[Begin]

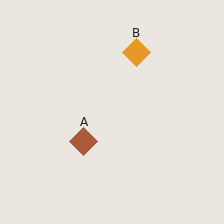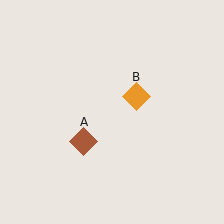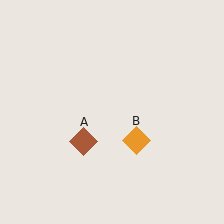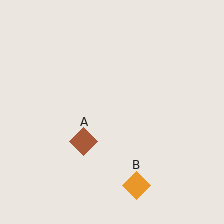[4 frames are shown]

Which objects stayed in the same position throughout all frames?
Brown diamond (object A) remained stationary.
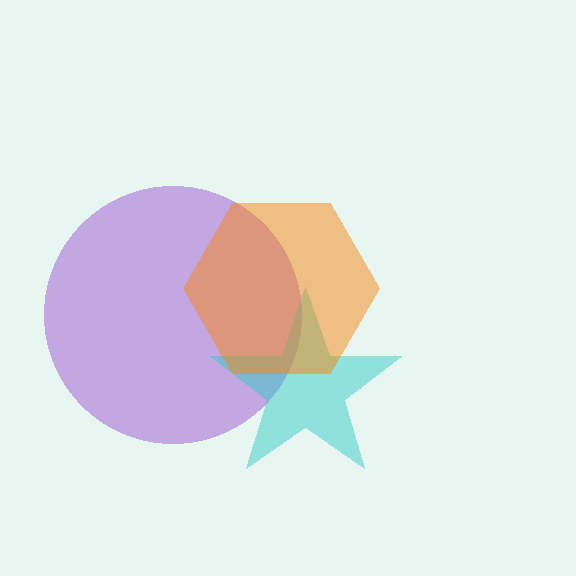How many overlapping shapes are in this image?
There are 3 overlapping shapes in the image.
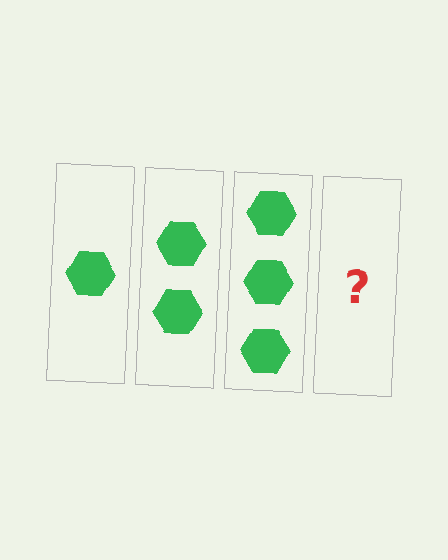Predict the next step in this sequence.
The next step is 4 hexagons.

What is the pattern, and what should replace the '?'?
The pattern is that each step adds one more hexagon. The '?' should be 4 hexagons.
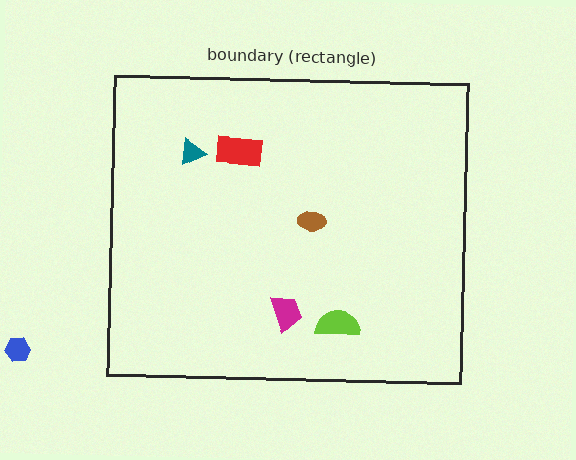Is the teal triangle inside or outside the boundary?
Inside.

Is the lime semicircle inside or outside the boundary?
Inside.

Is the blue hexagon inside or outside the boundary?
Outside.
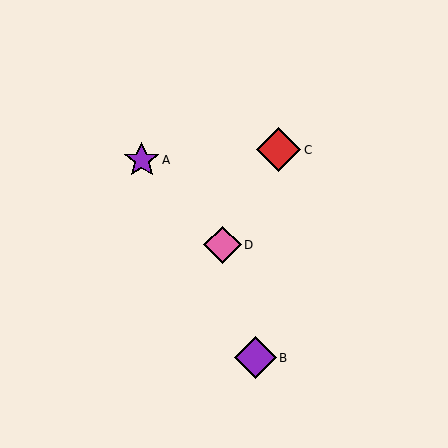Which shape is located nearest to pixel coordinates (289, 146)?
The red diamond (labeled C) at (279, 150) is nearest to that location.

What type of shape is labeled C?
Shape C is a red diamond.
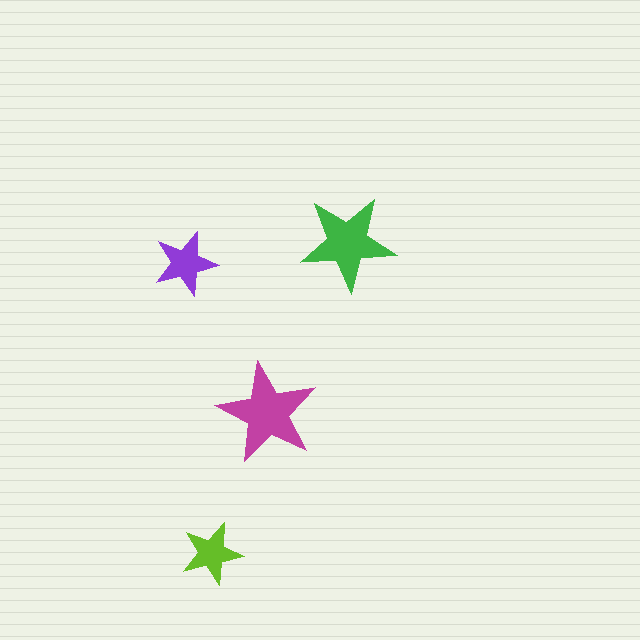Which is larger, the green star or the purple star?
The green one.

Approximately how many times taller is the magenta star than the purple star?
About 1.5 times taller.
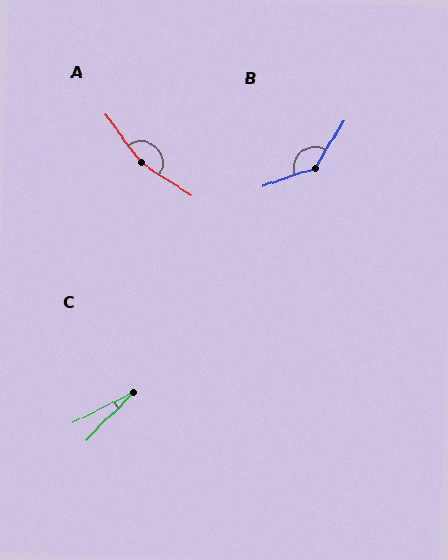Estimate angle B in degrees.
Approximately 140 degrees.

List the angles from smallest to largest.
C (18°), B (140°), A (159°).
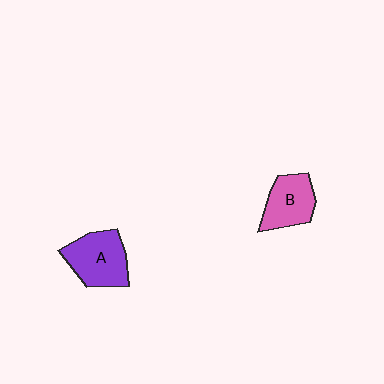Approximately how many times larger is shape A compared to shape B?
Approximately 1.3 times.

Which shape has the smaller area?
Shape B (pink).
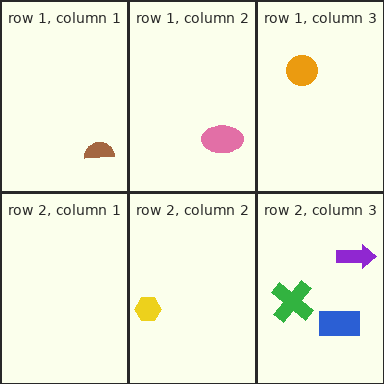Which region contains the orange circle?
The row 1, column 3 region.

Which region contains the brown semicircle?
The row 1, column 1 region.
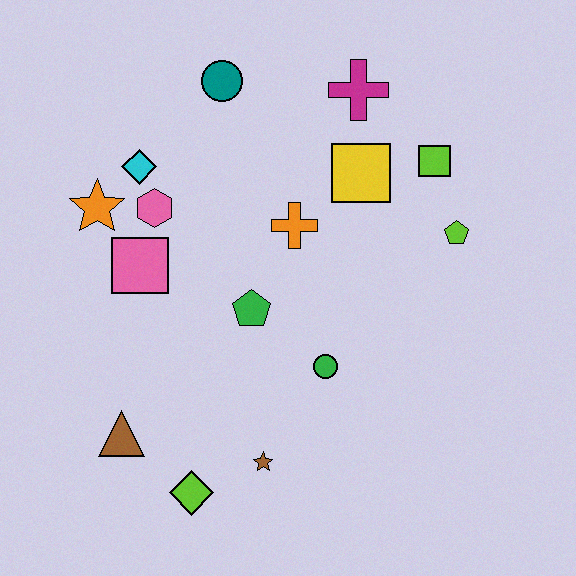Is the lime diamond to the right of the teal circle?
No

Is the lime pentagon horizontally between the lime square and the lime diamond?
No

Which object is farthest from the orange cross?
The lime diamond is farthest from the orange cross.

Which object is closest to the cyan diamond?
The pink hexagon is closest to the cyan diamond.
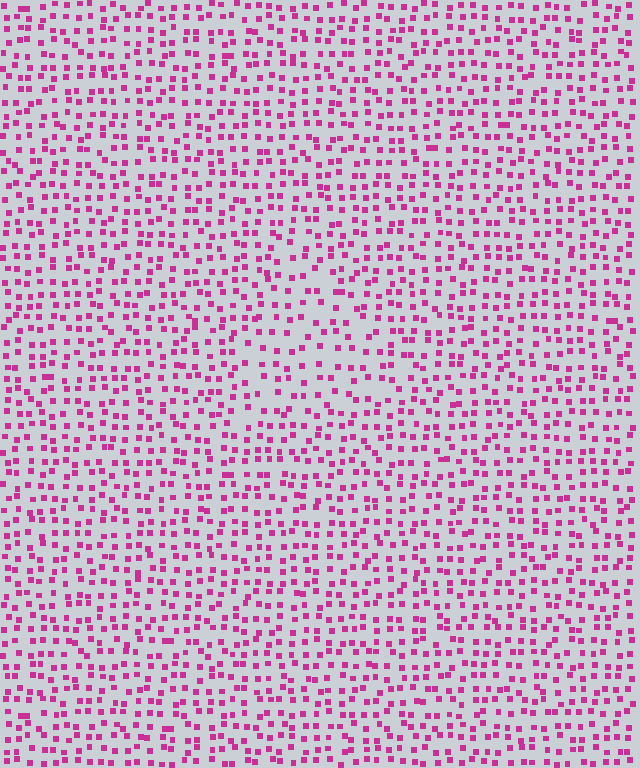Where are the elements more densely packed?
The elements are more densely packed outside the triangle boundary.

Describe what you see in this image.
The image contains small magenta elements arranged at two different densities. A triangle-shaped region is visible where the elements are less densely packed than the surrounding area.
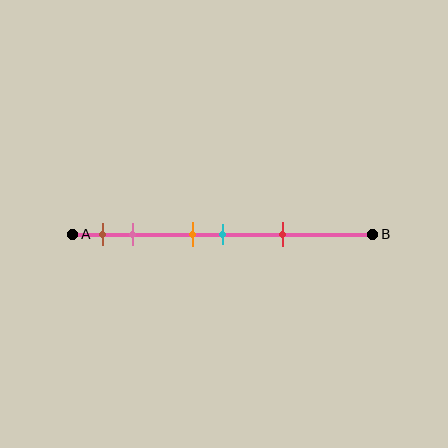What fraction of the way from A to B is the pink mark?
The pink mark is approximately 20% (0.2) of the way from A to B.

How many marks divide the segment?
There are 5 marks dividing the segment.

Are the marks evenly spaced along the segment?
No, the marks are not evenly spaced.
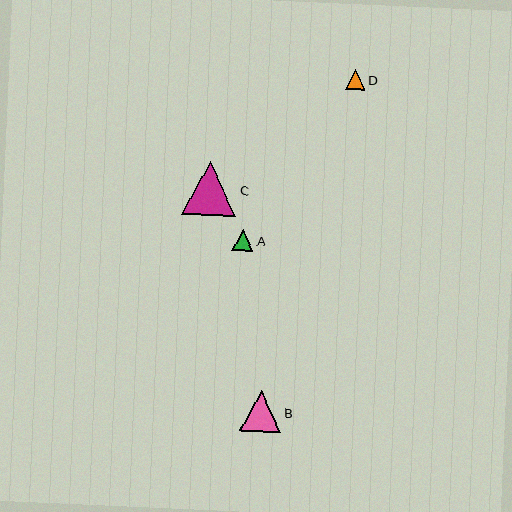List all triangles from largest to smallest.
From largest to smallest: C, B, A, D.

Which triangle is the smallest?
Triangle D is the smallest with a size of approximately 20 pixels.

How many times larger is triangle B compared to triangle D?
Triangle B is approximately 2.0 times the size of triangle D.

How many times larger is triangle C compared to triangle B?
Triangle C is approximately 1.3 times the size of triangle B.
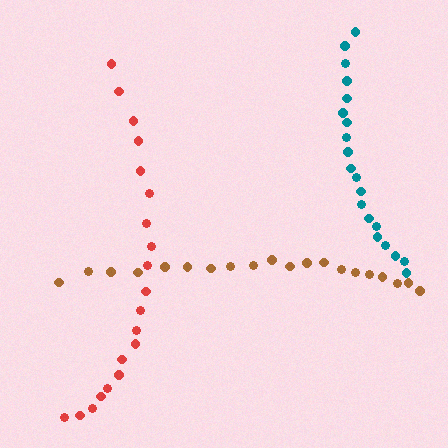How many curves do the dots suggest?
There are 3 distinct paths.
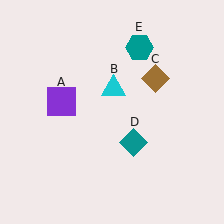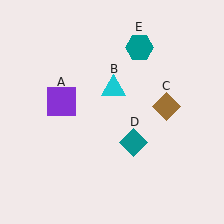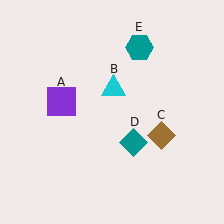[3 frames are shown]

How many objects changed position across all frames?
1 object changed position: brown diamond (object C).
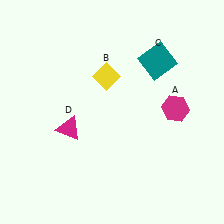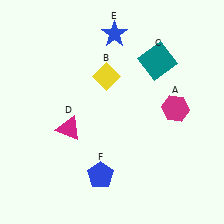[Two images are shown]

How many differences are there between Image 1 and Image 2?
There are 2 differences between the two images.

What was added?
A blue star (E), a blue pentagon (F) were added in Image 2.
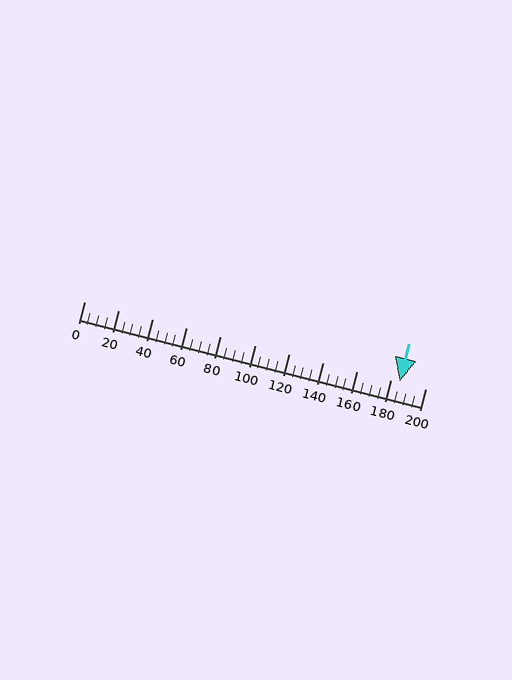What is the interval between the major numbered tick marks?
The major tick marks are spaced 20 units apart.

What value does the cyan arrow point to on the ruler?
The cyan arrow points to approximately 185.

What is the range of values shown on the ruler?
The ruler shows values from 0 to 200.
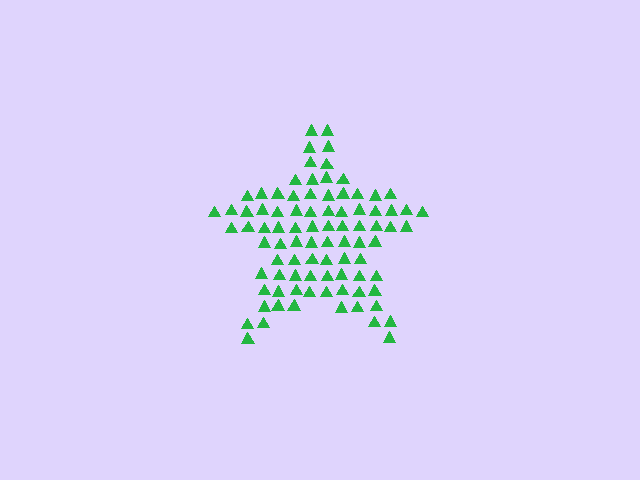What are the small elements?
The small elements are triangles.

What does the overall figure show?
The overall figure shows a star.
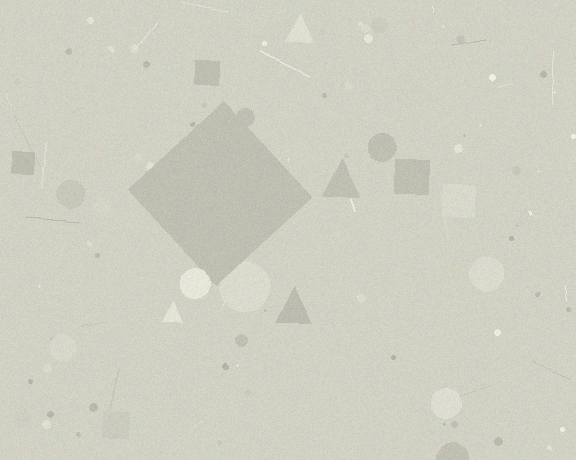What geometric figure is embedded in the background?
A diamond is embedded in the background.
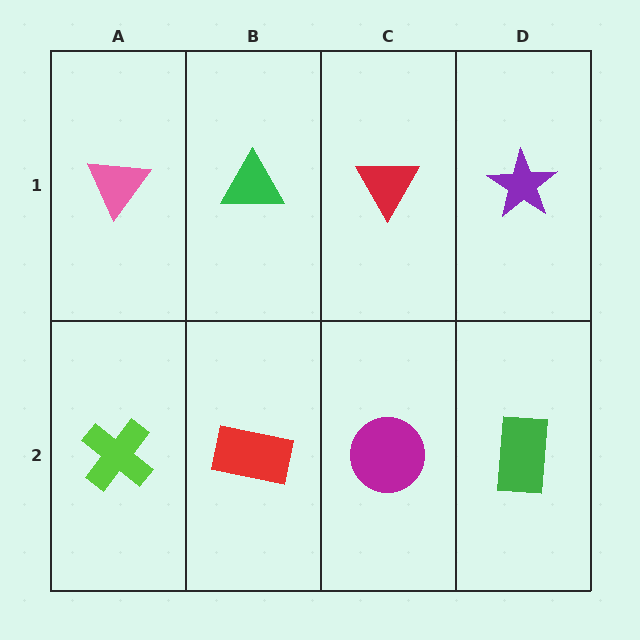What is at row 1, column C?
A red triangle.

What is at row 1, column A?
A pink triangle.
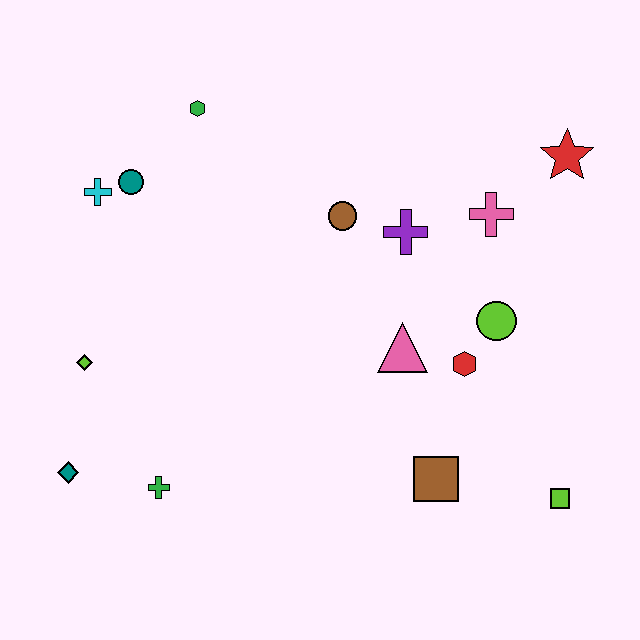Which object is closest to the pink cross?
The purple cross is closest to the pink cross.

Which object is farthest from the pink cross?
The teal diamond is farthest from the pink cross.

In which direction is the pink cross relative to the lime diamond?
The pink cross is to the right of the lime diamond.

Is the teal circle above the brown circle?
Yes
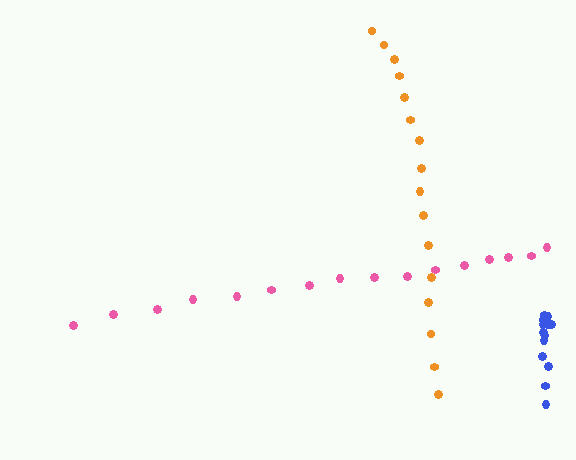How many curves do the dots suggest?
There are 3 distinct paths.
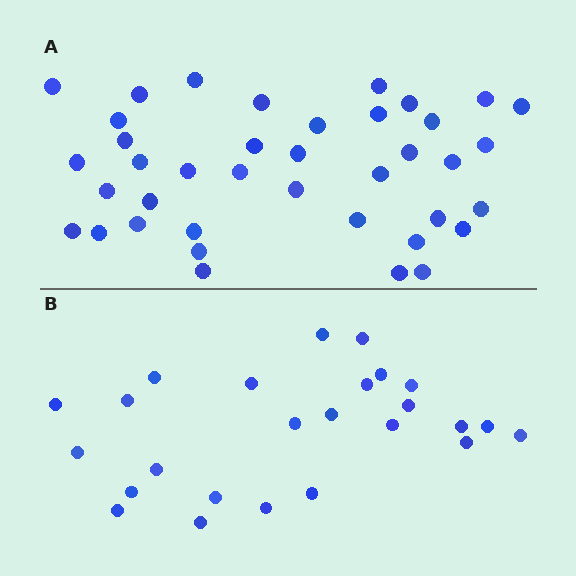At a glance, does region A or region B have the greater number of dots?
Region A (the top region) has more dots.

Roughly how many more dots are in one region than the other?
Region A has approximately 15 more dots than region B.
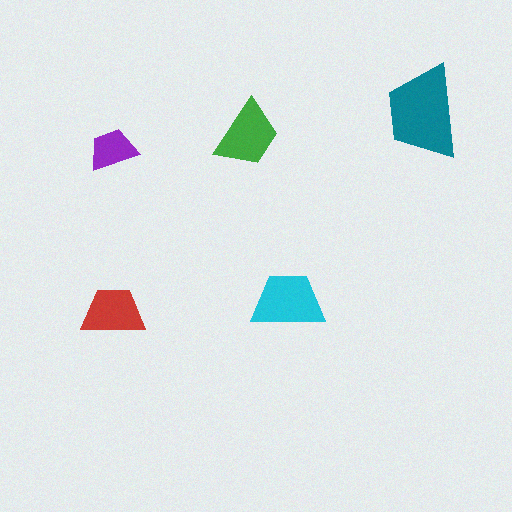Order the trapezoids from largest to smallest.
the teal one, the cyan one, the green one, the red one, the purple one.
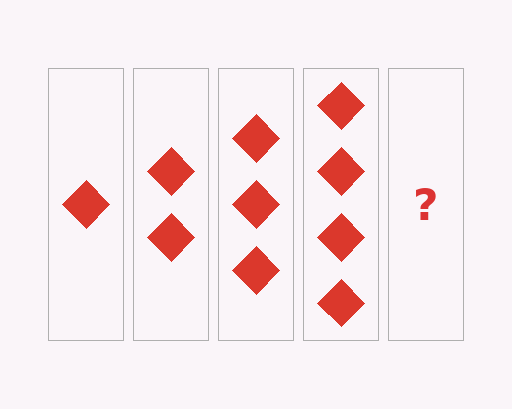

[End]

Direction
Copy out the data above exactly, except the pictures.

Response below
[4 frames are shown]

Which objects stayed in the same position throughout all frames?
Brown diamond (object A) remained stationary.
How many overlapping shapes are in this image?
There are 3 overlapping shapes in the image.
Predict the next step in this sequence.
The next step is 4 hexagons.

What is the pattern, and what should replace the '?'?
The pattern is that each step adds one more hexagon. The '?' should be 4 hexagons.
Is the teal triangle inside or outside the boundary?
Inside.

Is the lime semicircle inside or outside the boundary?
Inside.

Is the blue hexagon inside or outside the boundary?
Outside.
Which shape is located nearest to pixel coordinates (289, 146)?
The red diamond (labeled C) at (279, 150) is nearest to that location.

What type of shape is labeled C?
Shape C is a red diamond.
Which is larger, the green star or the purple star?
The green one.

Approximately how many times taller is the magenta star than the purple star?
About 1.5 times taller.
Estimate angle B in degrees.
Approximately 140 degrees.

List the angles from smallest to largest.
C (18°), B (140°), A (159°).
Approximately how many times larger is shape A compared to shape B?
Approximately 1.3 times.

Which shape has the smaller area?
Shape B (pink).
Which region contains the orange circle?
The row 1, column 3 region.

Which region contains the brown semicircle?
The row 1, column 1 region.
Is the lime diamond to the right of the teal circle?
No

Is the lime pentagon horizontally between the lime square and the lime diamond?
No

Which object is farthest from the orange cross?
The lime diamond is farthest from the orange cross.

Which object is closest to the cyan diamond?
The pink hexagon is closest to the cyan diamond.
Where are the elements more densely packed?
The elements are more densely packed outside the triangle boundary.

Describe what you see in this image.
The image contains small magenta elements arranged at two different densities. A triangle-shaped region is visible where the elements are less densely packed than the surrounding area.
What fraction of the way from A to B is the pink mark?
The pink mark is approximately 20% (0.2) of the way from A to B.

How many marks divide the segment?
There are 5 marks dividing the segment.

Are the marks evenly spaced along the segment?
No, the marks are not evenly spaced.
List all triangles from largest to smallest.
From largest to smallest: C, B, A, D.

Which triangle is the smallest?
Triangle D is the smallest with a size of approximately 20 pixels.

How many times larger is triangle B compared to triangle D?
Triangle B is approximately 2.0 times the size of triangle D.

How many times larger is triangle C compared to triangle B?
Triangle C is approximately 1.3 times the size of triangle B.
How many curves do the dots suggest?
There are 3 distinct paths.
[3 frames are shown]

How many objects changed position across all frames?
1 object changed position: brown diamond (object C).
[Two images are shown]

How many differences are there between Image 1 and Image 2?
There are 2 differences between the two images.

What was added?
A blue star (E), a blue pentagon (F) were added in Image 2.
What is the interval between the major numbered tick marks?
The major tick marks are spaced 20 units apart.

What value does the cyan arrow point to on the ruler?
The cyan arrow points to approximately 185.

What is the range of values shown on the ruler?
The ruler shows values from 0 to 200.
What are the small elements?
The small elements are triangles.

What does the overall figure show?
The overall figure shows a star.
What geometric figure is embedded in the background?
A diamond is embedded in the background.
What is at row 1, column C?
A red triangle.

What is at row 1, column A?
A pink triangle.
Which object is closest to the pink cross?
The purple cross is closest to the pink cross.

Which object is farthest from the pink cross?
The teal diamond is farthest from the pink cross.

In which direction is the pink cross relative to the lime diamond?
The pink cross is to the right of the lime diamond.

Is the teal circle above the brown circle?
Yes
How many curves do the dots suggest?
There are 3 distinct paths.
At a glance, does region A or region B have the greater number of dots?
Region A (the top region) has more dots.

Roughly how many more dots are in one region than the other?
Region A has approximately 15 more dots than region B.
Order the trapezoids from largest to smallest.
the teal one, the cyan one, the green one, the red one, the purple one.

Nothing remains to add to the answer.